___ Items ___

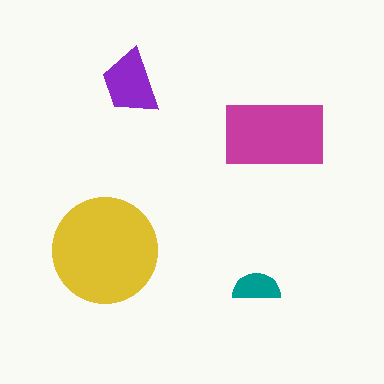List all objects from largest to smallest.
The yellow circle, the magenta rectangle, the purple trapezoid, the teal semicircle.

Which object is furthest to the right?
The magenta rectangle is rightmost.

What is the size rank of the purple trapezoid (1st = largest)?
3rd.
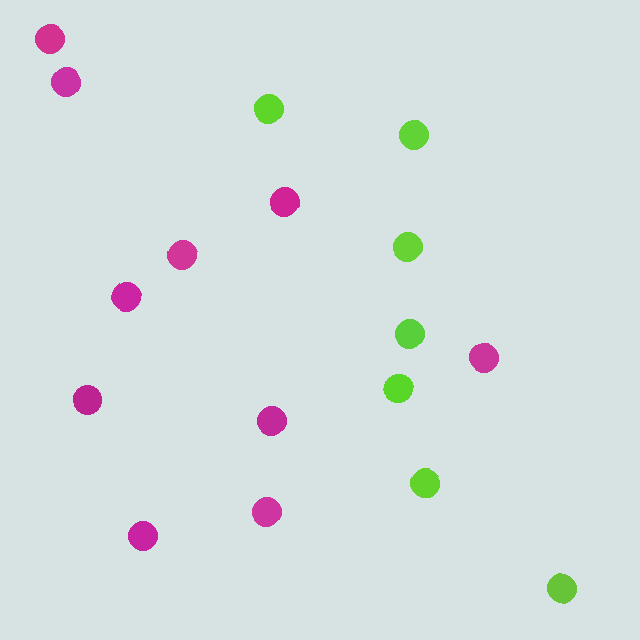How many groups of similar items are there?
There are 2 groups: one group of magenta circles (10) and one group of lime circles (7).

___

## Given problem
What you return should match the records above word for word, minus the pictures.

## Result of this task
List all objects from largest to smallest.
The yellow circle, the magenta rectangle, the purple trapezoid, the teal semicircle.

Which object is furthest to the right?
The magenta rectangle is rightmost.

What is the size rank of the purple trapezoid (1st = largest)?
3rd.
How many groups of similar items are there?
There are 2 groups: one group of magenta circles (10) and one group of lime circles (7).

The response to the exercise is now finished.